#### [Activity]
Write out exactly the lines of the entries below from the one holding "How many cells are brown?" to the one holding "List all diamonds from largest to smallest.", inclusive, and leave out all other lines.

#### [Entries provided]
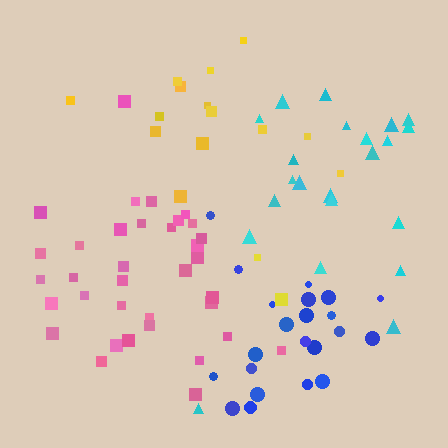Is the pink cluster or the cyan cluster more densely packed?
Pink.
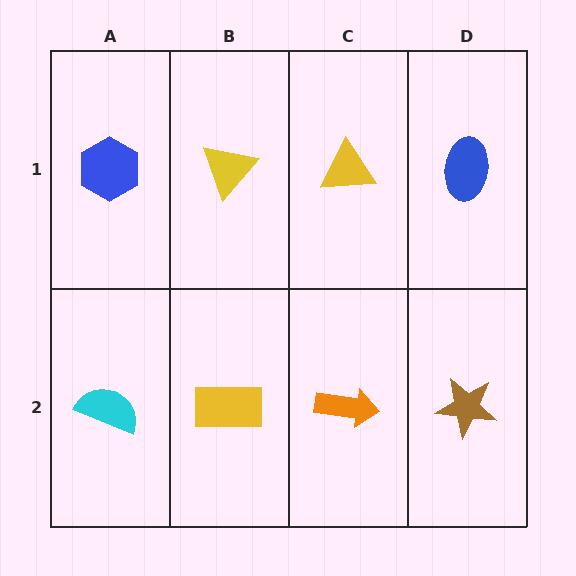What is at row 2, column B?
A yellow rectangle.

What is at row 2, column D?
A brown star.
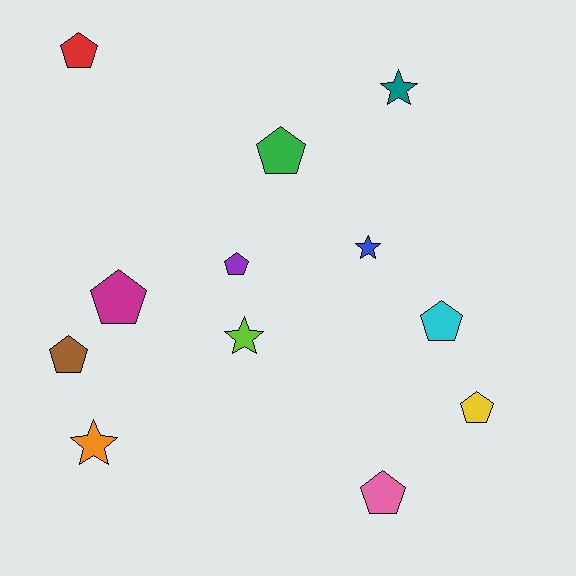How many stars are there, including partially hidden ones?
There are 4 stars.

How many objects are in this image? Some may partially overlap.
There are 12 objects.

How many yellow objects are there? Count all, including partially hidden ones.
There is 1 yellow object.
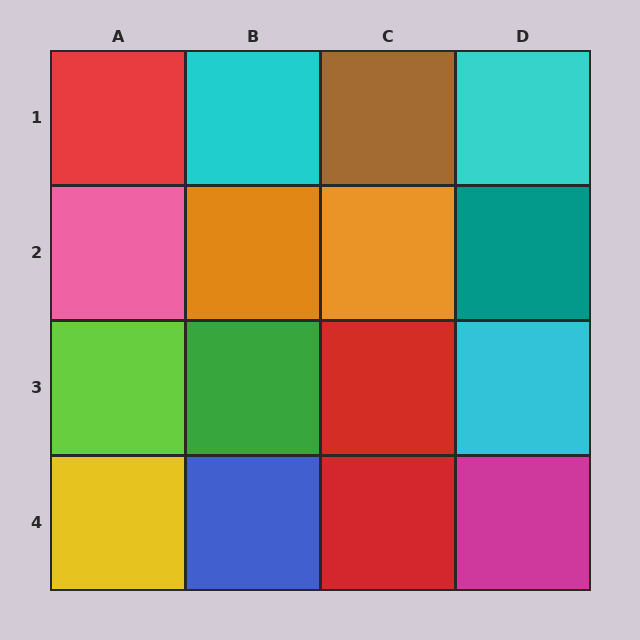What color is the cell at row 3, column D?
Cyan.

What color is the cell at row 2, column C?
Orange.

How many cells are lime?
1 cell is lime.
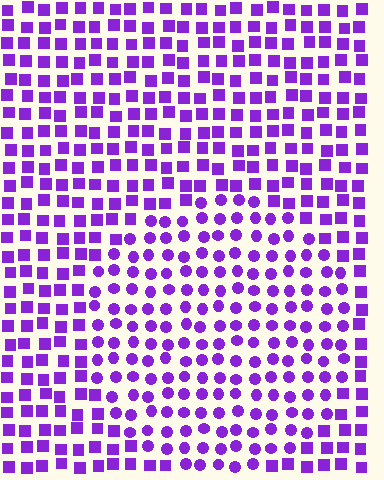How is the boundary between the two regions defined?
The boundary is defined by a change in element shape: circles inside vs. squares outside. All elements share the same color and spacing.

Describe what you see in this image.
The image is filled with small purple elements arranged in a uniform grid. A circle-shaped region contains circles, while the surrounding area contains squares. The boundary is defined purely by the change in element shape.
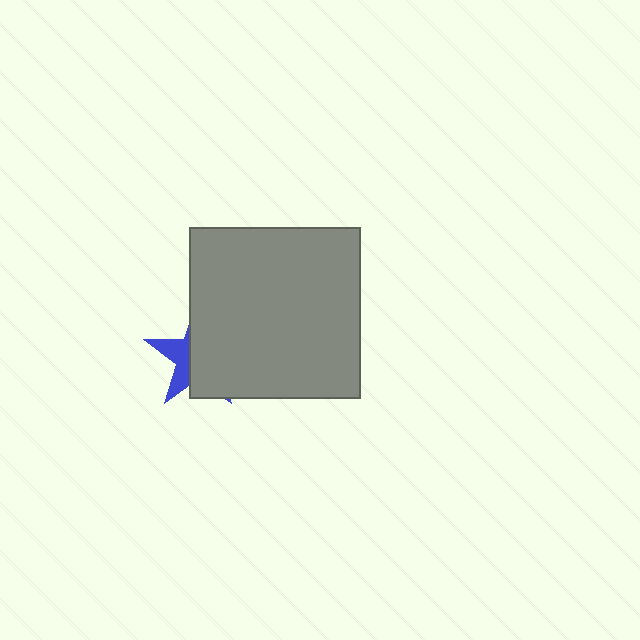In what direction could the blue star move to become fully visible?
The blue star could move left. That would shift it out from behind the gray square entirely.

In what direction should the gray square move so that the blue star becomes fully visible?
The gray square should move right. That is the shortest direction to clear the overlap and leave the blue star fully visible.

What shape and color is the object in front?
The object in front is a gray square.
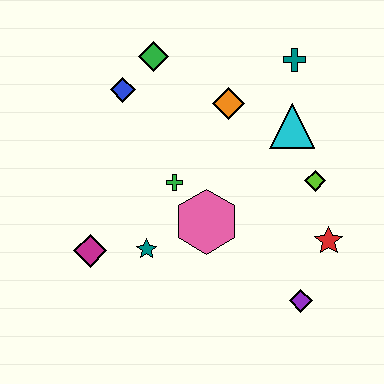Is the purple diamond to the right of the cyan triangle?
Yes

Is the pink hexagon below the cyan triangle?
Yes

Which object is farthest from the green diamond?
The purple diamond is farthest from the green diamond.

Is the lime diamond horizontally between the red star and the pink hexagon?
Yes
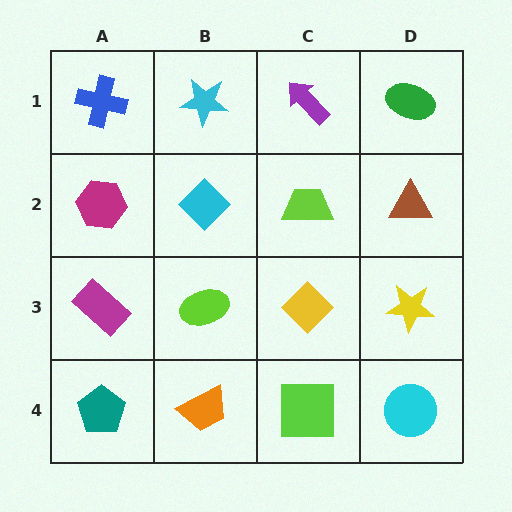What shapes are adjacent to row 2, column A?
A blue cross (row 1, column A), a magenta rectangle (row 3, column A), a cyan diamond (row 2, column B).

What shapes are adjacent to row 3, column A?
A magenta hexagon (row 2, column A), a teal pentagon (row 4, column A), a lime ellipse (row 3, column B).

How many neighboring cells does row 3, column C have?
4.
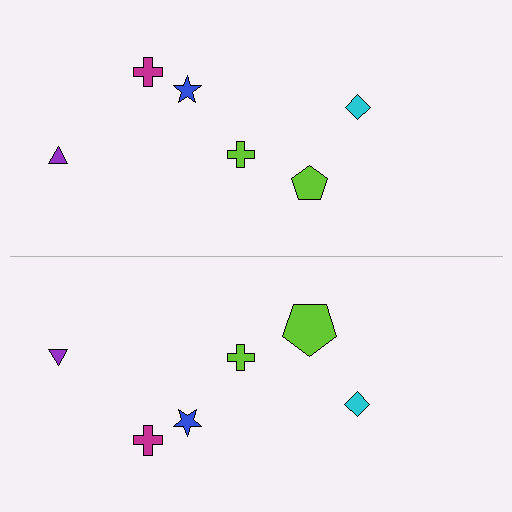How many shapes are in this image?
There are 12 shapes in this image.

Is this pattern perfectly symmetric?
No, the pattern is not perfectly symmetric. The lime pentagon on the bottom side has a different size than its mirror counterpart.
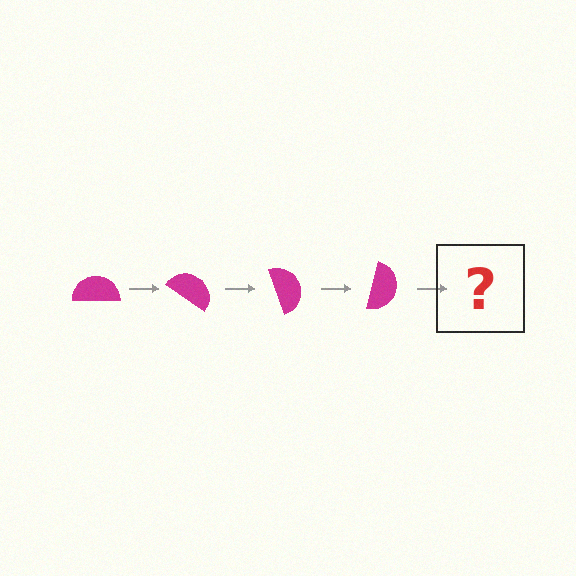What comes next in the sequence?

==

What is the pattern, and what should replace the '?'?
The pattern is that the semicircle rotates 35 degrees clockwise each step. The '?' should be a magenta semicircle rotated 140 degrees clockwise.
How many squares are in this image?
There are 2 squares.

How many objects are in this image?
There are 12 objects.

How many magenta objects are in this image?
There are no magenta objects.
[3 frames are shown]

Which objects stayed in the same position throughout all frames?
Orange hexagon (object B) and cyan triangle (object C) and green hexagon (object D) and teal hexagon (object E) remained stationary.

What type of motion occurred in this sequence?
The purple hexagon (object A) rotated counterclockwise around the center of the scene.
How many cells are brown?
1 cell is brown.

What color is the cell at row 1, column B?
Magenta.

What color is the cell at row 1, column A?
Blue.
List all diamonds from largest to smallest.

--

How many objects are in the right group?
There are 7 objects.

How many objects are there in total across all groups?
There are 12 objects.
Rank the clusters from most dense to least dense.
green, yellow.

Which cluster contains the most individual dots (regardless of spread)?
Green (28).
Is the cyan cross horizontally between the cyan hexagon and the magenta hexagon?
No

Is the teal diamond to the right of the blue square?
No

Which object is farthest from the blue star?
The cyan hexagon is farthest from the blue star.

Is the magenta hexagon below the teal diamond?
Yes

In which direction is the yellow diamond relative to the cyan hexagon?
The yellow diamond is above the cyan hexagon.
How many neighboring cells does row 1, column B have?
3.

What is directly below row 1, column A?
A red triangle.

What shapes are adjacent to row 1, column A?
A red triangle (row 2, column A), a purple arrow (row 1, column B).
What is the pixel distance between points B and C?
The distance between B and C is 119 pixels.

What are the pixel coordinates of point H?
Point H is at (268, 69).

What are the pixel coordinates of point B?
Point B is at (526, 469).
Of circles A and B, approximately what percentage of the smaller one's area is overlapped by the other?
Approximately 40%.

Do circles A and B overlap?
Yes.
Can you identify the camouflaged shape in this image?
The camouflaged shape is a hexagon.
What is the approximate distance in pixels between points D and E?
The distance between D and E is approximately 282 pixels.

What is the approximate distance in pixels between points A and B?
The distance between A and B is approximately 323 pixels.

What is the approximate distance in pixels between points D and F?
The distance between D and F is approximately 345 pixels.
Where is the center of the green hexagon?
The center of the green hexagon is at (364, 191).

#### [Your solution]
How many cells are brown?
1 cell is brown.

What color is the cell at row 1, column B?
Magenta.

What color is the cell at row 1, column A?
Blue.
List all diamonds from largest to smallest.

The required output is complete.